__EXTRACTED RECORDS__.
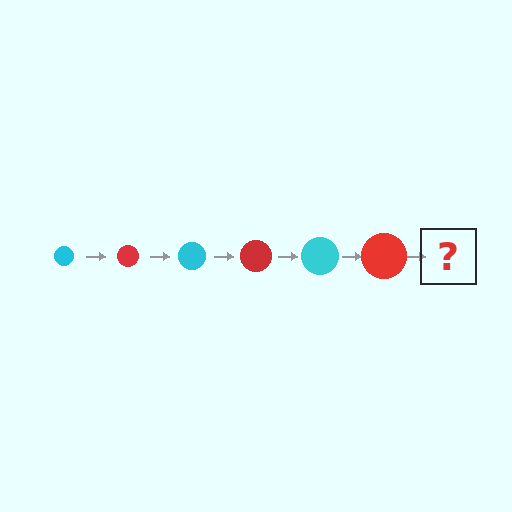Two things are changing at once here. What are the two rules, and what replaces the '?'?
The two rules are that the circle grows larger each step and the color cycles through cyan and red. The '?' should be a cyan circle, larger than the previous one.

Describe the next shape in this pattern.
It should be a cyan circle, larger than the previous one.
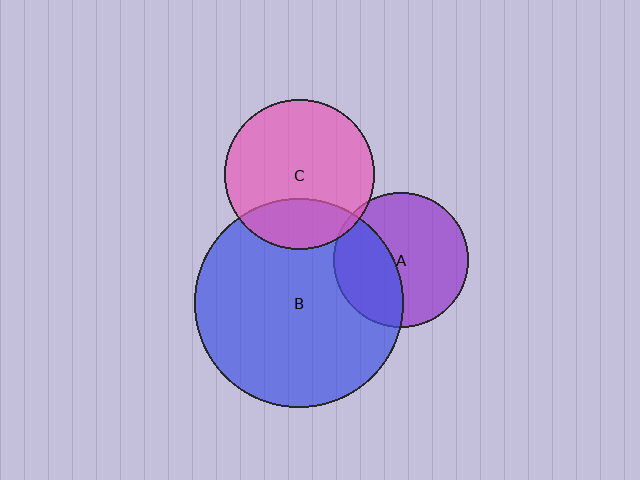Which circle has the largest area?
Circle B (blue).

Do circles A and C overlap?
Yes.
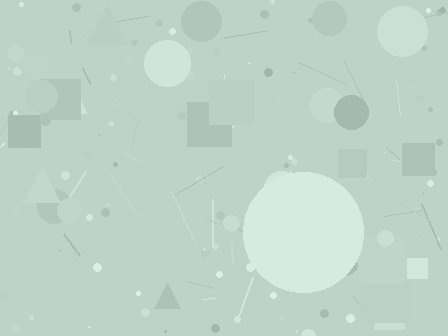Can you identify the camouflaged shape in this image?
The camouflaged shape is a circle.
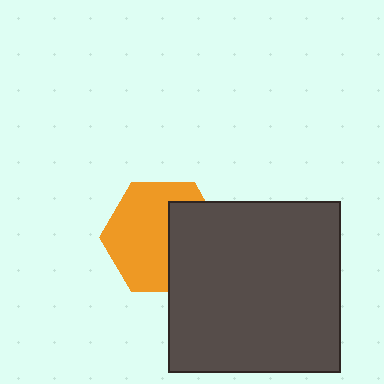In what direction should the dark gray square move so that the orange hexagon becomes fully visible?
The dark gray square should move right. That is the shortest direction to clear the overlap and leave the orange hexagon fully visible.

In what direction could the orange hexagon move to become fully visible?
The orange hexagon could move left. That would shift it out from behind the dark gray square entirely.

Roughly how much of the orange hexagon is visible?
About half of it is visible (roughly 61%).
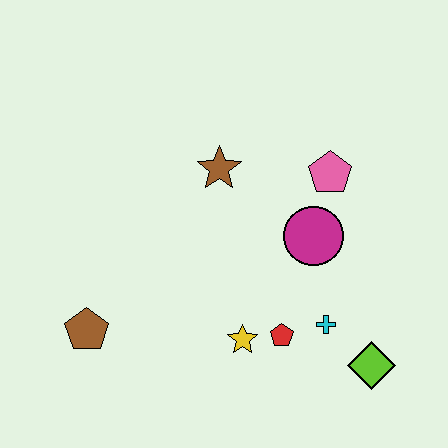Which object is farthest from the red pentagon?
The brown pentagon is farthest from the red pentagon.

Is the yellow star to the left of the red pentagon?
Yes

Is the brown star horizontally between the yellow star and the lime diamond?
No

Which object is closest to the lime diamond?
The cyan cross is closest to the lime diamond.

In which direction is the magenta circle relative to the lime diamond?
The magenta circle is above the lime diamond.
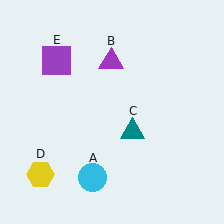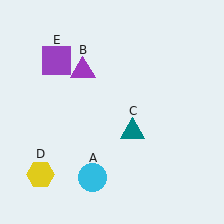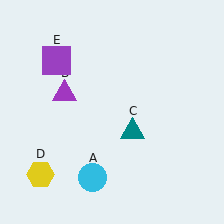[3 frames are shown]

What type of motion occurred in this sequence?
The purple triangle (object B) rotated counterclockwise around the center of the scene.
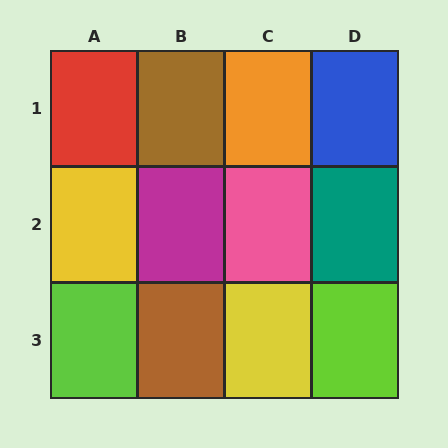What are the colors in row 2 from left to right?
Yellow, magenta, pink, teal.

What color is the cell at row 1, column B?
Brown.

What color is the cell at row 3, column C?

__STATED TASK__.
Quote the preceding records in their entirety, excluding every picture.

__RESPONSE__.
Two things are changing at once here. What are the two rules, and what replaces the '?'?
The two rules are that the circle grows larger each step and the color cycles through cyan and red. The '?' should be a cyan circle, larger than the previous one.

Describe the next shape in this pattern.
It should be a cyan circle, larger than the previous one.
Which circle has the largest area?
Circle B (blue).

Do circles A and C overlap?
Yes.
Can you identify the camouflaged shape in this image?
The camouflaged shape is a circle.
In what direction should the dark gray square move so that the orange hexagon becomes fully visible?
The dark gray square should move right. That is the shortest direction to clear the overlap and leave the orange hexagon fully visible.

In what direction could the orange hexagon move to become fully visible?
The orange hexagon could move left. That would shift it out from behind the dark gray square entirely.

Roughly how much of the orange hexagon is visible?
About half of it is visible (roughly 61%).
Which object is farthest from the red pentagon?
The brown pentagon is farthest from the red pentagon.

Is the yellow star to the left of the red pentagon?
Yes

Is the brown star horizontally between the yellow star and the lime diamond?
No

Which object is closest to the lime diamond?
The cyan cross is closest to the lime diamond.

In which direction is the magenta circle relative to the lime diamond?
The magenta circle is above the lime diamond.
[3 frames are shown]

What type of motion occurred in this sequence?
The purple triangle (object B) rotated counterclockwise around the center of the scene.
What are the colors in row 2 from left to right?
Yellow, magenta, pink, teal.

What color is the cell at row 1, column B?
Brown.

What color is the cell at row 3, column C?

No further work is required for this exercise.